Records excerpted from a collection
************

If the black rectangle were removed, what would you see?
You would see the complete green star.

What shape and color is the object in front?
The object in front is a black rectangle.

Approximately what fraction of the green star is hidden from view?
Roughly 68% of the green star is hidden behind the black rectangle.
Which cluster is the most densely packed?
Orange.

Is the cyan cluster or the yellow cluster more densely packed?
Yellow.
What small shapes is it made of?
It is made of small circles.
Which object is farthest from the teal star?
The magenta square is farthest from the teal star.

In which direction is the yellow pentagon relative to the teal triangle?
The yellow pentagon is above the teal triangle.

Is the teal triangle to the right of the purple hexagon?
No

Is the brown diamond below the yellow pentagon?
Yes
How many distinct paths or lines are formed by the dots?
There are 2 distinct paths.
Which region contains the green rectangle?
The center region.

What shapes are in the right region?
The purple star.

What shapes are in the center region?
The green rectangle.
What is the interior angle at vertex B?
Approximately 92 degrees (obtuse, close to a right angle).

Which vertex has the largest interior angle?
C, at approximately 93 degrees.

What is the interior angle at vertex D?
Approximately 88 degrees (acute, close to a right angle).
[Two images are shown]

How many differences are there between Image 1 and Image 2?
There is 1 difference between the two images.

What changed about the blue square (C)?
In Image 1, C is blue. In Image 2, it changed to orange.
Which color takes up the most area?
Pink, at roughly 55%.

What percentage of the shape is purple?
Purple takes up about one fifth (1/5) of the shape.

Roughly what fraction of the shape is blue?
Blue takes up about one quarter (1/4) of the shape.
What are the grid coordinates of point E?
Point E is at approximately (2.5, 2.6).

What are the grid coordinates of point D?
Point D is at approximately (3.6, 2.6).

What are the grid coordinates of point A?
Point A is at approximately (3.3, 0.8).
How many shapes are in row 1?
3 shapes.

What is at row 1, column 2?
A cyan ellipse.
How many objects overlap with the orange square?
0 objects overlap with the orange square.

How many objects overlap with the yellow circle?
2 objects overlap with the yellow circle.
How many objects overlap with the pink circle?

************

#### Work instructions
Could you transcribe the records in full, exactly?

#### Worked answer
If the black rectangle were removed, what would you see?
You would see the complete green star.

What shape and color is the object in front?
The object in front is a black rectangle.

Approximately what fraction of the green star is hidden from view?
Roughly 68% of the green star is hidden behind the black rectangle.
Which cluster is the most densely packed?
Orange.

Is the cyan cluster or the yellow cluster more densely packed?
Yellow.
What small shapes is it made of?
It is made of small circles.
Which object is farthest from the teal star?
The magenta square is farthest from the teal star.

In which direction is the yellow pentagon relative to the teal triangle?
The yellow pentagon is above the teal triangle.

Is the teal triangle to the right of the purple hexagon?
No

Is the brown diamond below the yellow pentagon?
Yes
How many distinct paths or lines are formed by the dots?
There are 2 distinct paths.
Which region contains the green rectangle?
The center region.

What shapes are in the right region?
The purple star.

What shapes are in the center region?
The green rectangle.
What is the interior angle at vertex B?
Approximately 92 degrees (obtuse, close to a right angle).

Which vertex has the largest interior angle?
C, at approximately 93 degrees.

What is the interior angle at vertex D?
Approximately 88 degrees (acute, close to a right angle).
[Two images are shown]

How many differences are there between Image 1 and Image 2?
There is 1 difference between the two images.

What changed about the blue square (C)?
In Image 1, C is blue. In Image 2, it changed to orange.
Which color takes up the most area?
Pink, at roughly 55%.

What percentage of the shape is purple?
Purple takes up about one fifth (1/5) of the shape.

Roughly what fraction of the shape is blue?
Blue takes up about one quarter (1/4) of the shape.
What are the grid coordinates of point E?
Point E is at approximately (2.5, 2.6).

What are the grid coordinates of point D?
Point D is at approximately (3.6, 2.6).

What are the grid coordinates of point A?
Point A is at approximately (3.3, 0.8).
How many shapes are in row 1?
3 shapes.

What is at row 1, column 2?
A cyan ellipse.
How many objects overlap with the orange square?
0 objects overlap with the orange square.

How many objects overlap with the yellow circle?
2 objects overlap with the yellow circle.
How many objects overlap with the pink circle?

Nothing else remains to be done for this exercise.